__DESCRIPTION OF THE TASK__:
The reply must contain exactly the lines below from the one with "How many neighboring" down to the one with "How many magenta triangles are there?", both included, and nothing more; please omit the pictures.

__AVAILABLE RECORDS__:
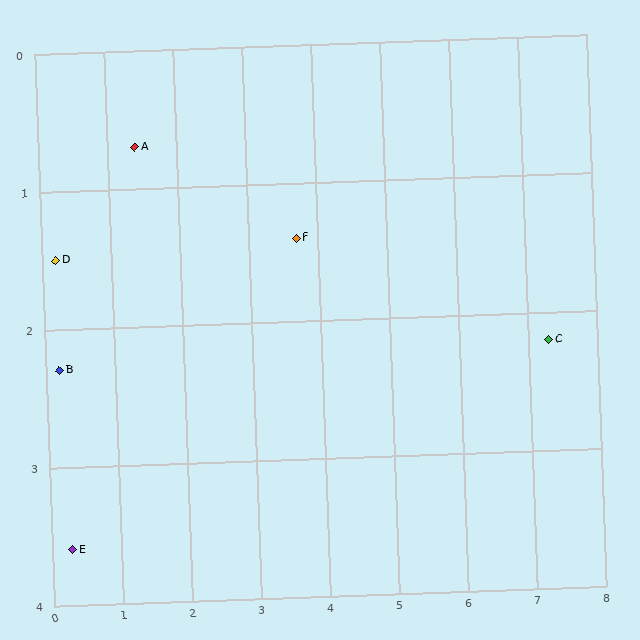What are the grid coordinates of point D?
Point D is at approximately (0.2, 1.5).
==
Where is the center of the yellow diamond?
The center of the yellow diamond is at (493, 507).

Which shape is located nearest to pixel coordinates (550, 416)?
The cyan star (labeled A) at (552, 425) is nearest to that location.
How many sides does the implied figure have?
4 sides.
* * *
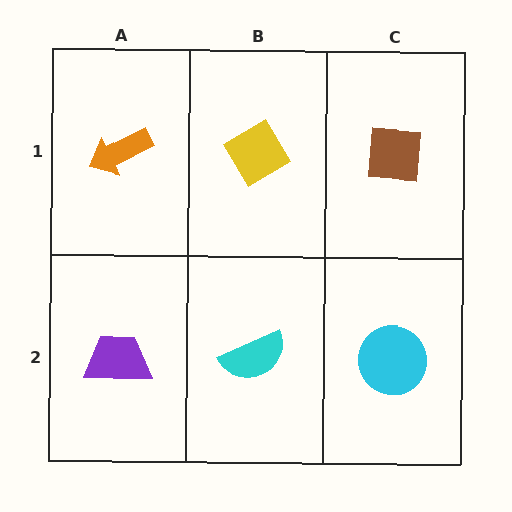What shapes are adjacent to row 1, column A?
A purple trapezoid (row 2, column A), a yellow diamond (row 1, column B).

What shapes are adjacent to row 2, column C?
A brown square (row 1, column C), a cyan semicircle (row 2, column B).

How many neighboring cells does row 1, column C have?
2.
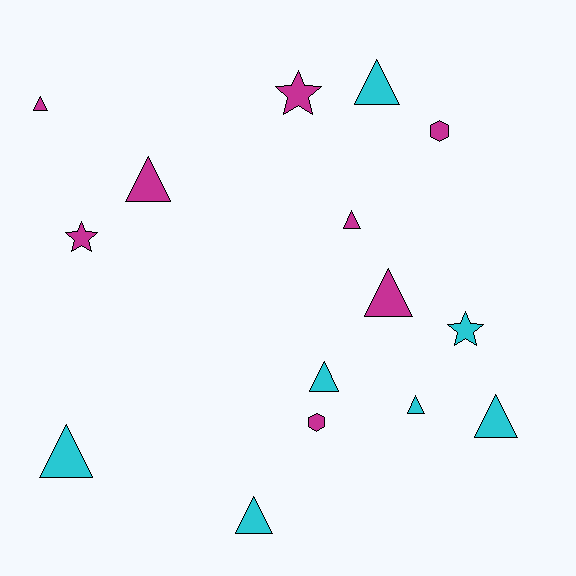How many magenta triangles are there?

__PROBLEM SOLUTION__:
How many neighboring cells does row 1, column C have?
2.
How many magenta triangles are there?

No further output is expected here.